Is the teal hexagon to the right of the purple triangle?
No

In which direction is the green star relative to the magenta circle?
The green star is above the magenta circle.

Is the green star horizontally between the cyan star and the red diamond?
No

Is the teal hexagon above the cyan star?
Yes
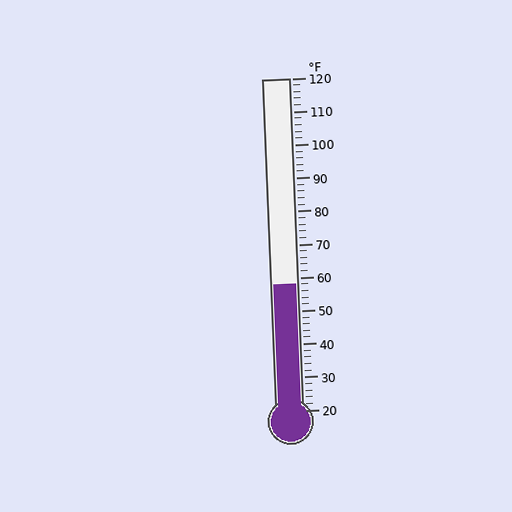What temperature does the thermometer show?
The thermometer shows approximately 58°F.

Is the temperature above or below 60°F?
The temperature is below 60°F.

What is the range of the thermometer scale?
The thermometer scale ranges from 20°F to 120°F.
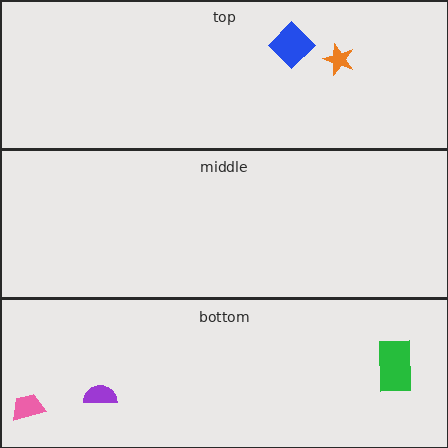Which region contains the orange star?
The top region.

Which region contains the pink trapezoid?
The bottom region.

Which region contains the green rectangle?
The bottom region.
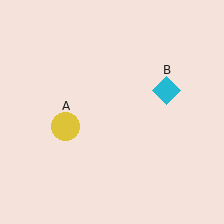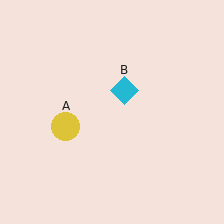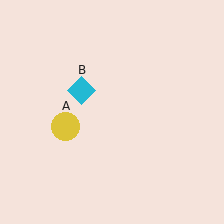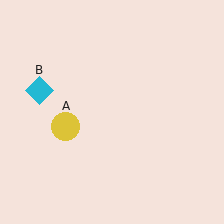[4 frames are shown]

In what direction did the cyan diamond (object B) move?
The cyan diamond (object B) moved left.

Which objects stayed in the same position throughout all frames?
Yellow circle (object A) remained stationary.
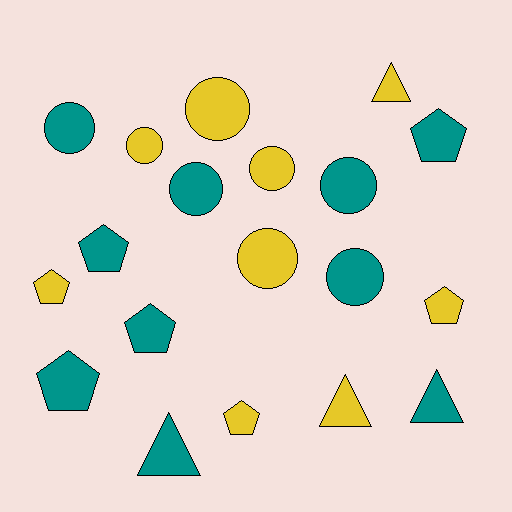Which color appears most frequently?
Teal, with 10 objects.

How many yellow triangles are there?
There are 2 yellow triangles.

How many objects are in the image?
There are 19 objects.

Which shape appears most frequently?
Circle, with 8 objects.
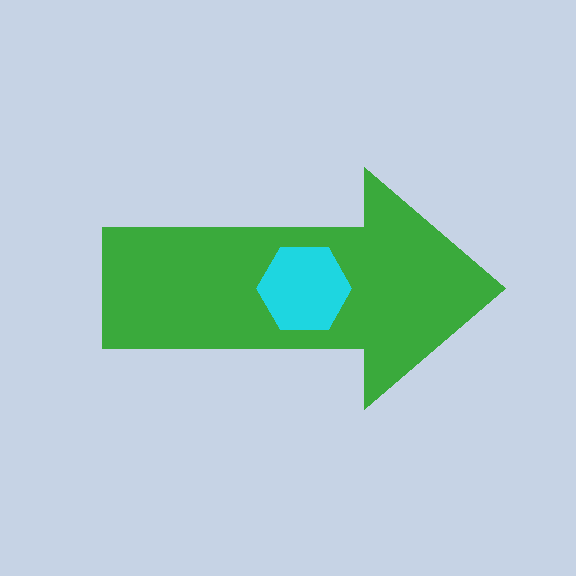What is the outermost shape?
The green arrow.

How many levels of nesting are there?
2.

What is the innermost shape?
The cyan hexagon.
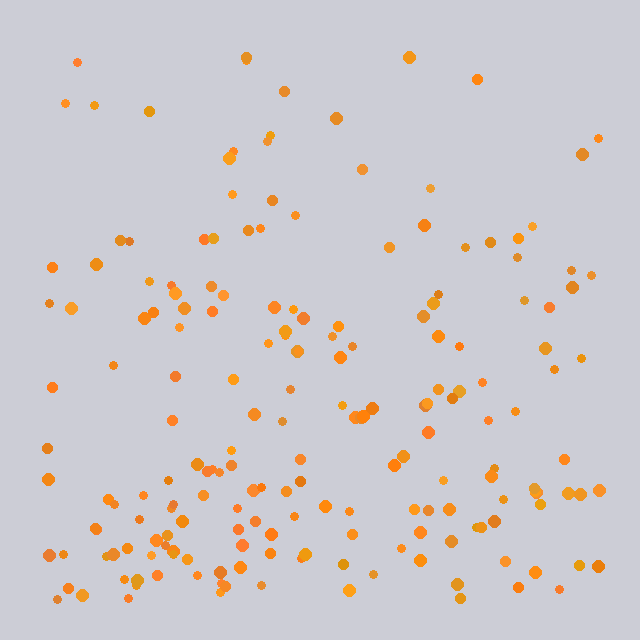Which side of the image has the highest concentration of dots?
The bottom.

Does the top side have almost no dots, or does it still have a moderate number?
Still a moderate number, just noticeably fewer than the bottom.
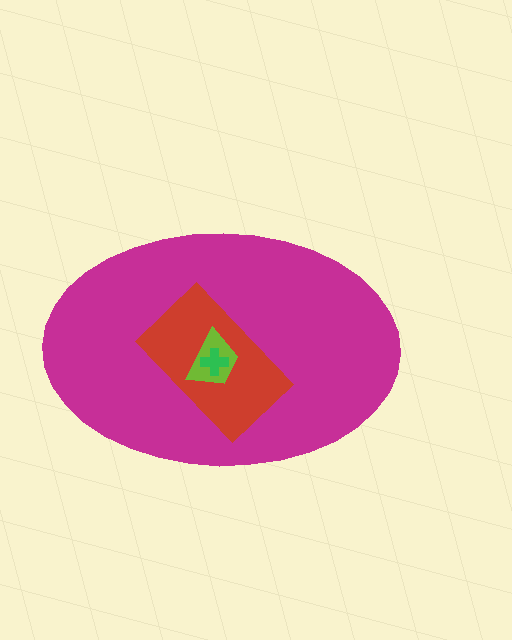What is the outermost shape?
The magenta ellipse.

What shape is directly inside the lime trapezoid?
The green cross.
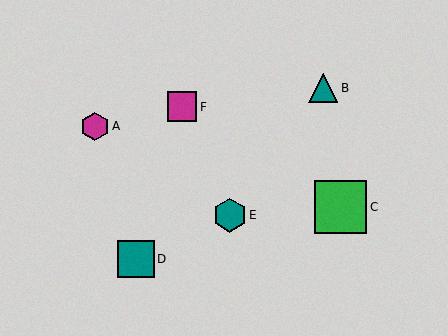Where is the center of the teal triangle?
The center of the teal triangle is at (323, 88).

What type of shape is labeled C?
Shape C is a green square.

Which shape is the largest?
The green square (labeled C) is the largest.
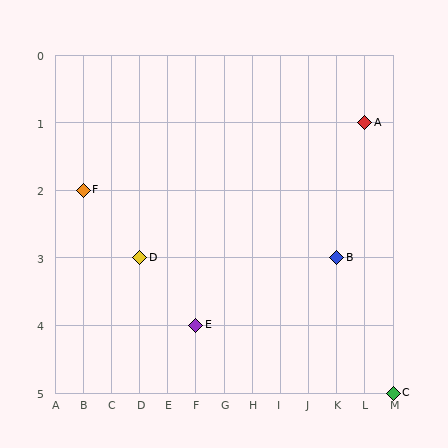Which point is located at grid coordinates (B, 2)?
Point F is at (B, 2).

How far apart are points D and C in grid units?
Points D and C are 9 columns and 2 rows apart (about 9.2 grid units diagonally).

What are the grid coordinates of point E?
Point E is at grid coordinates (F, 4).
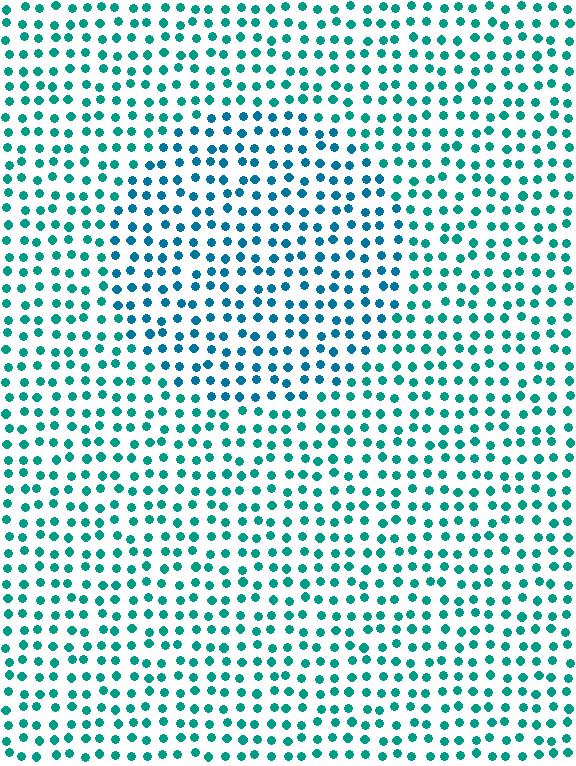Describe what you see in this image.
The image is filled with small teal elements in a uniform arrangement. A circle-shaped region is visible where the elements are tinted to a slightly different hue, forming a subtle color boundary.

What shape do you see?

════════════════

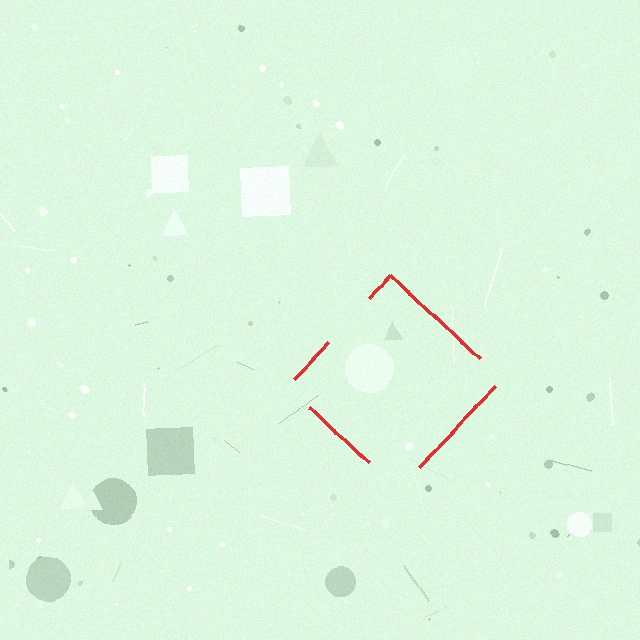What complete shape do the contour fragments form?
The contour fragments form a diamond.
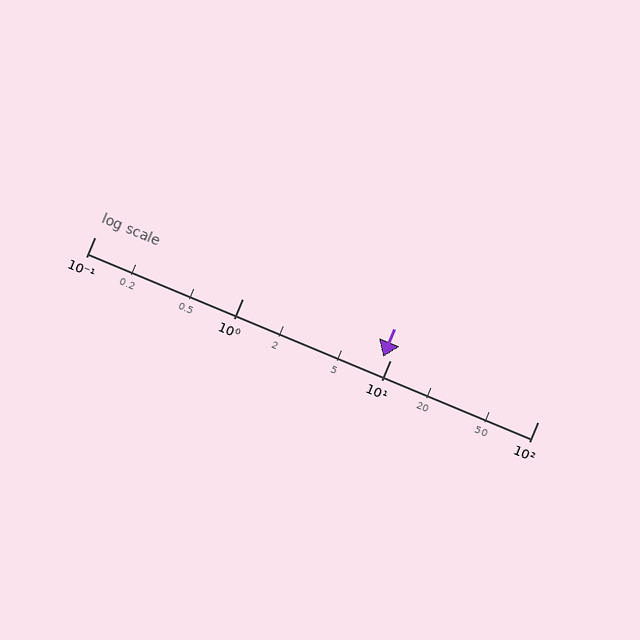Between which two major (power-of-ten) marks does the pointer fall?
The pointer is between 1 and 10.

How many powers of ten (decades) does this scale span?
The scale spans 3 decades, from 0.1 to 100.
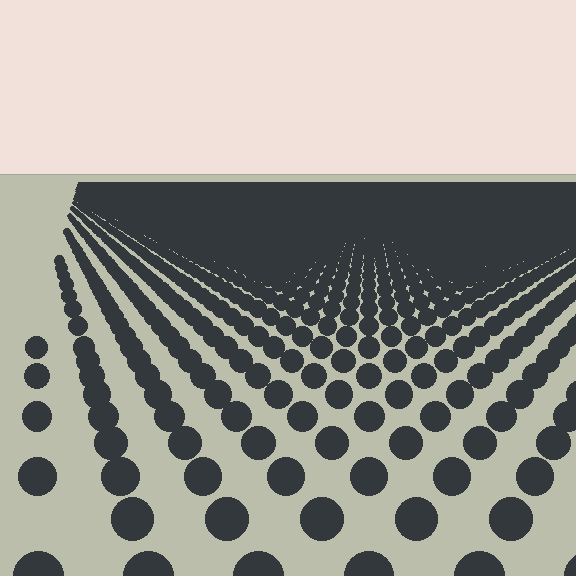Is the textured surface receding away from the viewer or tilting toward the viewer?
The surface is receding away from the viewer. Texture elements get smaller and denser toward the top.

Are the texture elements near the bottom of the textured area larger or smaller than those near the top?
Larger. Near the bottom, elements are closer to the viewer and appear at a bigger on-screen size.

════════════════

* [Your task]:
Retype only the lines above from the one with "Is the temperature above or below 60°F?" through the one with "[4 frames are shown]", exactly and with both ends. Images stay out.

* [Written response]:
Is the temperature above or below 60°F?
The temperature is below 60°F.

What is the range of the thermometer scale?
The thermometer scale ranges from 20°F to 120°F.
Which region contains the orange star?
The top region.

Which region contains the pink trapezoid?
The bottom region.

Which region contains the green rectangle?
The bottom region.
[4 frames are shown]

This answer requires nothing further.